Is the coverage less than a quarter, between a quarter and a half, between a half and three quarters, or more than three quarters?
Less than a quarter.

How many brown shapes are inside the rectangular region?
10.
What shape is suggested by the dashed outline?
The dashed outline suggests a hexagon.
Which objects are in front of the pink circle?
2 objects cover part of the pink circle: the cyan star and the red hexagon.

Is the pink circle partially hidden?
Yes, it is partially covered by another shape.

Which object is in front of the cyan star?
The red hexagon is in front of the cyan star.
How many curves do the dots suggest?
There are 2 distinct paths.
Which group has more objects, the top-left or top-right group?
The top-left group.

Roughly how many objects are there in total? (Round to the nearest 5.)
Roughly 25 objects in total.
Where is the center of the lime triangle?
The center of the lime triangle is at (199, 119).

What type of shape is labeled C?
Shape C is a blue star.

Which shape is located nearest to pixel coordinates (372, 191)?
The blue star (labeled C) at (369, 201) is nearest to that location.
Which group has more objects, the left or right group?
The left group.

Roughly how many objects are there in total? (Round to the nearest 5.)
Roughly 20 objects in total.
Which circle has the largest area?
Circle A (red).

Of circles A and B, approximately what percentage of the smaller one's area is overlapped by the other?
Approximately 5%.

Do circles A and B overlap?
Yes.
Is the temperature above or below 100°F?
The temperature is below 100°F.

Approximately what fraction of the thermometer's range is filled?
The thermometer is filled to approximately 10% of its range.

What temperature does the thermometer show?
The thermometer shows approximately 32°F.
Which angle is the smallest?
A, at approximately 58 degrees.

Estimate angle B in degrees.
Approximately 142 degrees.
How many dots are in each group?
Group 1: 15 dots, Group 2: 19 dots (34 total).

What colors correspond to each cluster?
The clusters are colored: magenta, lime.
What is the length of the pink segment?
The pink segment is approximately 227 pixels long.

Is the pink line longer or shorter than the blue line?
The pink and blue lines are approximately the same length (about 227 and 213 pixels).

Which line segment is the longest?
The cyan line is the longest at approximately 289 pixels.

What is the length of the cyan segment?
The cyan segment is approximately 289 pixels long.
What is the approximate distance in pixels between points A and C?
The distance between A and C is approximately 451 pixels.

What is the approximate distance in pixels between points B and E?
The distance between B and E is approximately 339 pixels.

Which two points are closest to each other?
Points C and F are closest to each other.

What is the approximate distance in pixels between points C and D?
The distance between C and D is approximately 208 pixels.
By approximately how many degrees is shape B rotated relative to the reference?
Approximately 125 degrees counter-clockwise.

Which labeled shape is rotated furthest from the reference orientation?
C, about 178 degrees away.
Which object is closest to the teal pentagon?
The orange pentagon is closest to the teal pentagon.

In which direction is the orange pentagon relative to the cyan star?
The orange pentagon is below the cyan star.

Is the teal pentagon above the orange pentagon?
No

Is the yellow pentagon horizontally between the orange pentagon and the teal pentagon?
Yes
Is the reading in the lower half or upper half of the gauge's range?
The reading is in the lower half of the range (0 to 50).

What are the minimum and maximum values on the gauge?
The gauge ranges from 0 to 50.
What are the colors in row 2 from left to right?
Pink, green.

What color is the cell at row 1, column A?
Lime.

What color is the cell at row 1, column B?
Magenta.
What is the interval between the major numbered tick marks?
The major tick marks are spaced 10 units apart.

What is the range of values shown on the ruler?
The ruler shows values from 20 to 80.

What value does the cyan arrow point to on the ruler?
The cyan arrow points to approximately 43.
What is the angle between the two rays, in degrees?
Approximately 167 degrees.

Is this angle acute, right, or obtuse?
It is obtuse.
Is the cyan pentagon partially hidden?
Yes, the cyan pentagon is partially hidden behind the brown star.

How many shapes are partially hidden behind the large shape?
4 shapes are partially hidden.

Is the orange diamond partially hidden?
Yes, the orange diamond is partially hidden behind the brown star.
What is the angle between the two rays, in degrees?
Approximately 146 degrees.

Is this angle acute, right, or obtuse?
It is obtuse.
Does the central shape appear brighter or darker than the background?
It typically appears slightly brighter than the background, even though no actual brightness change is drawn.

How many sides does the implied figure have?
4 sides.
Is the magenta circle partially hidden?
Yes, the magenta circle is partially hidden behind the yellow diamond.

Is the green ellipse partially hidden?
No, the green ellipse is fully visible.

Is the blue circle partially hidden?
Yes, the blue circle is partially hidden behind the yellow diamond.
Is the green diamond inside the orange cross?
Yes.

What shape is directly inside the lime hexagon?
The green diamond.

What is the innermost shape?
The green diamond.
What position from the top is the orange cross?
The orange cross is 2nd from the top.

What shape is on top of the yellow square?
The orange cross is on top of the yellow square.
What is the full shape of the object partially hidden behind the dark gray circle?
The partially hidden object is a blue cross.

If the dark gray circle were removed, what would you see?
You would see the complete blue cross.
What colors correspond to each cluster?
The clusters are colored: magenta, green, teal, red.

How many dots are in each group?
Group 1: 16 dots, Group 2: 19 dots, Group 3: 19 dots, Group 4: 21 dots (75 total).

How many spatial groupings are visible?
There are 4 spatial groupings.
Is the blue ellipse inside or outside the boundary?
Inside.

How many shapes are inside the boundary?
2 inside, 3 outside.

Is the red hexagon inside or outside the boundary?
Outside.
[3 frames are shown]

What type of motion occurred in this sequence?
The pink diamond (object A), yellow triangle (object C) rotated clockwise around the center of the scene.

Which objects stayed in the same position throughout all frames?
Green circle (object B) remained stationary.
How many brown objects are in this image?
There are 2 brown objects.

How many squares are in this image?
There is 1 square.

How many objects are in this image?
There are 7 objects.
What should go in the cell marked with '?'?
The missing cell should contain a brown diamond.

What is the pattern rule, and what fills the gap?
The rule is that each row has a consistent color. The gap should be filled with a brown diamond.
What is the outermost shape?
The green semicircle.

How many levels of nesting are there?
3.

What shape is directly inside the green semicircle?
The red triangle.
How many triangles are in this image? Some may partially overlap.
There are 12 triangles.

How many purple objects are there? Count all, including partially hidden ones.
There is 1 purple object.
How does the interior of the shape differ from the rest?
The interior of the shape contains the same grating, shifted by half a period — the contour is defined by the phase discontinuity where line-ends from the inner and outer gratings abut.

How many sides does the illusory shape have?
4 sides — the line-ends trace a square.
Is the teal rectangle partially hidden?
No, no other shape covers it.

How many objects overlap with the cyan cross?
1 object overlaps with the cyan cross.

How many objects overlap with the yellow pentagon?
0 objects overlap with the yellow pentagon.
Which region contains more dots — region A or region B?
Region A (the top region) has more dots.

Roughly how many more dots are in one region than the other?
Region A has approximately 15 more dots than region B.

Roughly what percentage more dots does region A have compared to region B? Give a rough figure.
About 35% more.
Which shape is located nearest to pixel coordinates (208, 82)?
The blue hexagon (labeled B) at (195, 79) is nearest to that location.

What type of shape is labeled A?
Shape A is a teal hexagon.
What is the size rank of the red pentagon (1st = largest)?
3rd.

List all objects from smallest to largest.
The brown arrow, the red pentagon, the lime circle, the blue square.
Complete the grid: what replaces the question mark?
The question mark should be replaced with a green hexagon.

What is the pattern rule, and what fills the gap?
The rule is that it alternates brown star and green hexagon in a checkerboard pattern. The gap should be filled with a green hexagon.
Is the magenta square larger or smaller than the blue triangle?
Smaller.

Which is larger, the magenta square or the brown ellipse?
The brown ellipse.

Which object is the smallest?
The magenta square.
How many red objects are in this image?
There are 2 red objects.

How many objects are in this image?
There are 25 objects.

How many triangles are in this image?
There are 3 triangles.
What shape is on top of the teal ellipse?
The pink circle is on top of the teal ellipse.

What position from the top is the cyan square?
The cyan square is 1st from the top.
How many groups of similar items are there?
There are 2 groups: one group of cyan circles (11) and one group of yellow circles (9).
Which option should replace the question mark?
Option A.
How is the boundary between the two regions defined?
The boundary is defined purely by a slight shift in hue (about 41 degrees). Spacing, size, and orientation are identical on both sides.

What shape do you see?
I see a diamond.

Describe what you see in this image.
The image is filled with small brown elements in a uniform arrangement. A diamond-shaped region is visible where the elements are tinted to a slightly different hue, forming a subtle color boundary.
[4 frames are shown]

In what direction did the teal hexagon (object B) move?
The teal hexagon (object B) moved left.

-------

_What is expected_
Repeat exactly, and only, the lines from the line containing "What is the size" through the last line of the records above, both included.

_Exercise result_
What is the size rank of the red pentagon (1st = largest)?
3rd.

List all objects from smallest to largest.
The brown arrow, the red pentagon, the lime circle, the blue square.
Complete the grid: what replaces the question mark?
The question mark should be replaced with a green hexagon.

What is the pattern rule, and what fills the gap?
The rule is that it alternates brown star and green hexagon in a checkerboard pattern. The gap should be filled with a green hexagon.
Is the magenta square larger or smaller than the blue triangle?
Smaller.

Which is larger, the magenta square or the brown ellipse?
The brown ellipse.

Which object is the smallest?
The magenta square.
How many red objects are in this image?
There are 2 red objects.

How many objects are in this image?
There are 25 objects.

How many triangles are in this image?
There are 3 triangles.
What shape is on top of the teal ellipse?
The pink circle is on top of the teal ellipse.

What position from the top is the cyan square?
The cyan square is 1st from the top.
How many groups of similar items are there?
There are 2 groups: one group of cyan circles (11) and one group of yellow circles (9).
Which option should replace the question mark?
Option A.
How is the boundary between the two regions defined?
The boundary is defined purely by a slight shift in hue (about 41 degrees). Spacing, size, and orientation are identical on both sides.

What shape do you see?
I see a diamond.

Describe what you see in this image.
The image is filled with small brown elements in a uniform arrangement. A diamond-shaped region is visible where the elements are tinted to a slightly different hue, forming a subtle color boundary.
[4 frames are shown]

In what direction did the teal hexagon (object B) move?
The teal hexagon (object B) moved left.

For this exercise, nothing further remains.